--- start ---
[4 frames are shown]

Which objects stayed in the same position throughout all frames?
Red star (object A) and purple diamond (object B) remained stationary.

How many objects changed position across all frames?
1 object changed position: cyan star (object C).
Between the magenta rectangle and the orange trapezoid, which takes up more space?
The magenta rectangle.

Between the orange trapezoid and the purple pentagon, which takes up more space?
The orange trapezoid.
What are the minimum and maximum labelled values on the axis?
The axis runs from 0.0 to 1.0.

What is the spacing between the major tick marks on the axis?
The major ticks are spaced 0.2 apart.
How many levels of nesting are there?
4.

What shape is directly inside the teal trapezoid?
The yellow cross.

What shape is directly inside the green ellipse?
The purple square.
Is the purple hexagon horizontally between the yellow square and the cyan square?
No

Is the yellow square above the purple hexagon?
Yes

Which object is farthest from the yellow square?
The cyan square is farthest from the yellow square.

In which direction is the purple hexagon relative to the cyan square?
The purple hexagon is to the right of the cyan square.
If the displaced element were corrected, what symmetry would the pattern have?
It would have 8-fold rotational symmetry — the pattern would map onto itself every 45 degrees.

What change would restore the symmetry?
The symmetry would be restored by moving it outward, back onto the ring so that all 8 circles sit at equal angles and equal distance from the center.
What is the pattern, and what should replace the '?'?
--- end ---
--- start ---
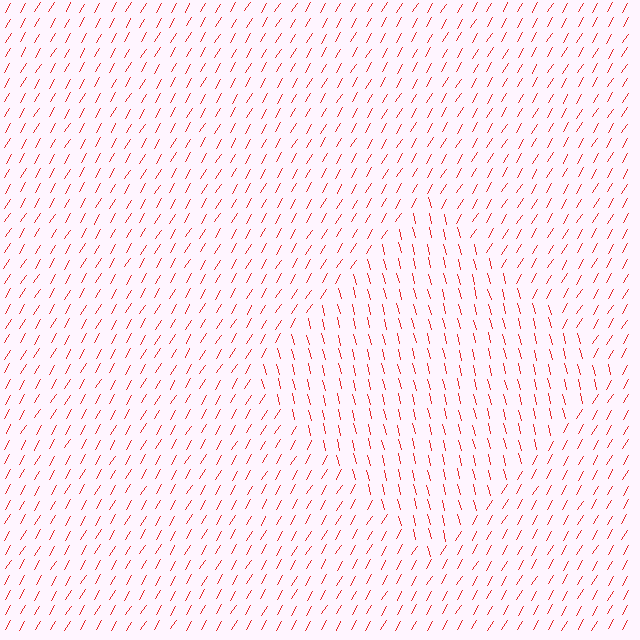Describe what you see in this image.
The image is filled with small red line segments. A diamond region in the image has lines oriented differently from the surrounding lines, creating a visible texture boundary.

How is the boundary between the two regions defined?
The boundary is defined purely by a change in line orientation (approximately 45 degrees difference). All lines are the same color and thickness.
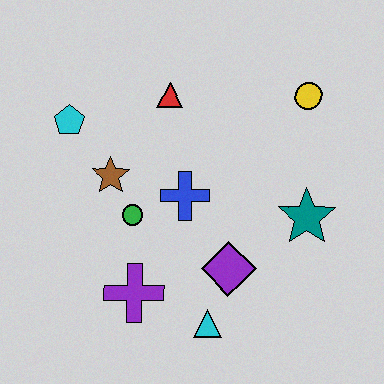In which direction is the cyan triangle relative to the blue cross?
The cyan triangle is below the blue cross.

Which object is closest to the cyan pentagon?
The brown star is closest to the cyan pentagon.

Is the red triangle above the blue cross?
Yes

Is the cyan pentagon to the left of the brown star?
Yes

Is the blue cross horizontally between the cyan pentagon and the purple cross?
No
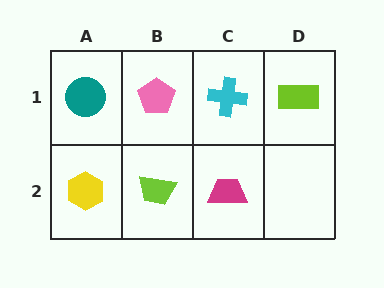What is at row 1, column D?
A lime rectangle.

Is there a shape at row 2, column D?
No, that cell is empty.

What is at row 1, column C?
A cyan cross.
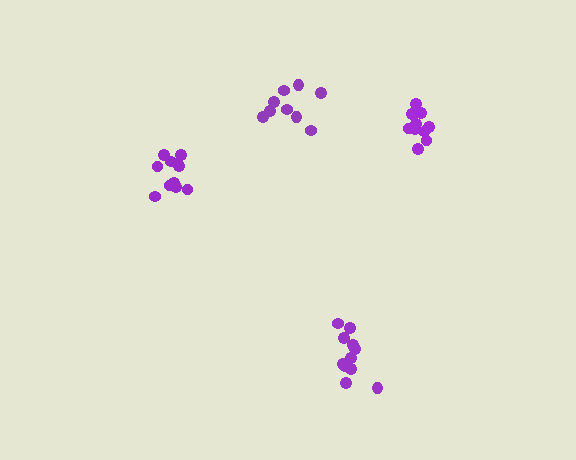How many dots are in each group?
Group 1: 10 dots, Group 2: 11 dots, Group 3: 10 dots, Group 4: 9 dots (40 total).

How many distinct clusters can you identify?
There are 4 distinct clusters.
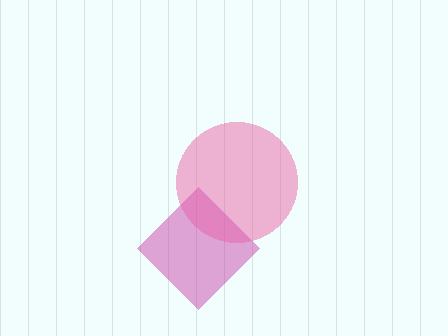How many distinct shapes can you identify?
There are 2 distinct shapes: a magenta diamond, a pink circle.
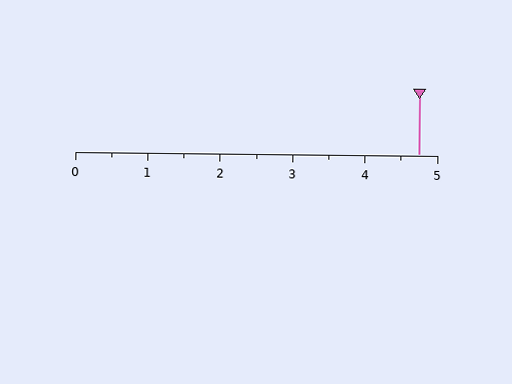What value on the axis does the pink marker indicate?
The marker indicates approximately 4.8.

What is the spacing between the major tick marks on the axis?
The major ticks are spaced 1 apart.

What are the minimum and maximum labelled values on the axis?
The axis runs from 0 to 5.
--- end ---
Give again, word for word, every line of the listing above from the one with "[4 frames are shown]" to the one with "What is the pattern, and", both inclusive, and nothing beyond them.

▶ [RESPONSE FOR THIS EXERCISE]
[4 frames are shown]

Which objects stayed in the same position throughout all frames?
Red star (object A) and purple diamond (object B) remained stationary.

How many objects changed position across all frames?
1 object changed position: cyan star (object C).
Between the magenta rectangle and the orange trapezoid, which takes up more space?
The magenta rectangle.

Between the orange trapezoid and the purple pentagon, which takes up more space?
The orange trapezoid.
What are the minimum and maximum labelled values on the axis?
The axis runs from 0.0 to 1.0.

What is the spacing between the major tick marks on the axis?
The major ticks are spaced 0.2 apart.
How many levels of nesting are there?
4.

What shape is directly inside the teal trapezoid?
The yellow cross.

What shape is directly inside the green ellipse?
The purple square.
Is the purple hexagon horizontally between the yellow square and the cyan square?
No

Is the yellow square above the purple hexagon?
Yes

Which object is farthest from the yellow square?
The cyan square is farthest from the yellow square.

In which direction is the purple hexagon relative to the cyan square?
The purple hexagon is to the right of the cyan square.
If the displaced element were corrected, what symmetry would the pattern have?
It would have 8-fold rotational symmetry — the pattern would map onto itself every 45 degrees.

What change would restore the symmetry?
The symmetry would be restored by moving it outward, back onto the ring so that all 8 circles sit at equal angles and equal distance from the center.
What is the pattern, and what should replace the '?'?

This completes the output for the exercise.